## TASK GOAL
Starting at the line that holds "Is the textured", set down each line through the end of the listing, exactly as written and with nothing added.

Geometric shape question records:
══════════════════════════════
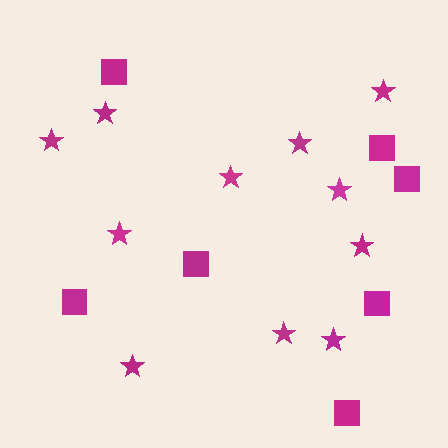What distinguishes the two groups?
There are 2 groups: one group of stars (11) and one group of squares (7).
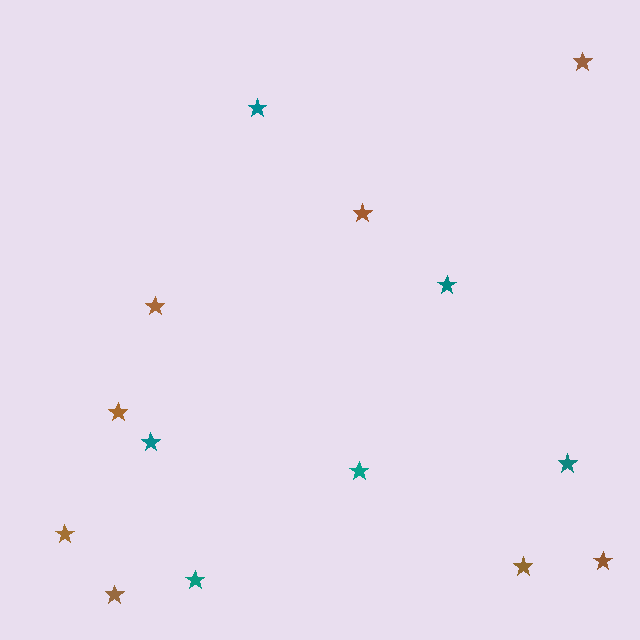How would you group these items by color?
There are 2 groups: one group of brown stars (8) and one group of teal stars (6).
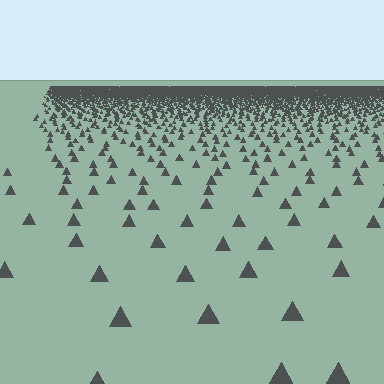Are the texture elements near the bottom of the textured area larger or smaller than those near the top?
Larger. Near the bottom, elements are closer to the viewer and appear at a bigger on-screen size.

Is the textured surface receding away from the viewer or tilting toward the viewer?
The surface is receding away from the viewer. Texture elements get smaller and denser toward the top.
══════════════════════════════
## RESPONSE TO THE TASK
Is the textured surface receding away from the viewer or tilting toward the viewer?
The surface is receding away from the viewer. Texture elements get smaller and denser toward the top.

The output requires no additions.